Entries on basic geometric figures:
** Begin **

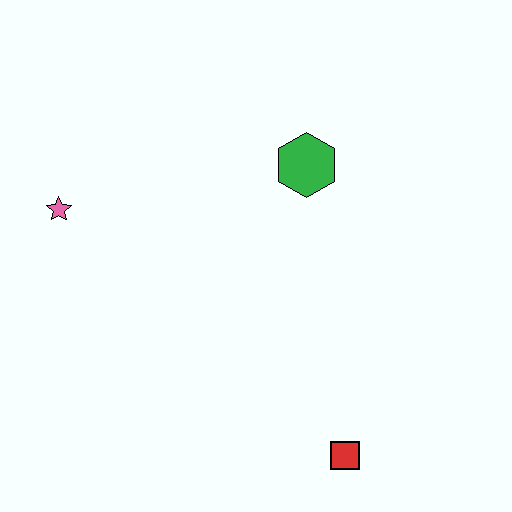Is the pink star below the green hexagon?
Yes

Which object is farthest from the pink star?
The red square is farthest from the pink star.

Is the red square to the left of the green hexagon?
No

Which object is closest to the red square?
The green hexagon is closest to the red square.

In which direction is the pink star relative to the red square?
The pink star is to the left of the red square.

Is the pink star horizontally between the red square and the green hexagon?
No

** End **

**REQUIREMENT**: Print the entries above exactly, taking out only the pictures.

**REPLY TO THE EXERCISE**:
Is the pink star below the green hexagon?
Yes

Which object is farthest from the pink star?
The red square is farthest from the pink star.

Is the red square to the left of the green hexagon?
No

Which object is closest to the red square?
The green hexagon is closest to the red square.

In which direction is the pink star relative to the red square?
The pink star is to the left of the red square.

Is the pink star horizontally between the red square and the green hexagon?
No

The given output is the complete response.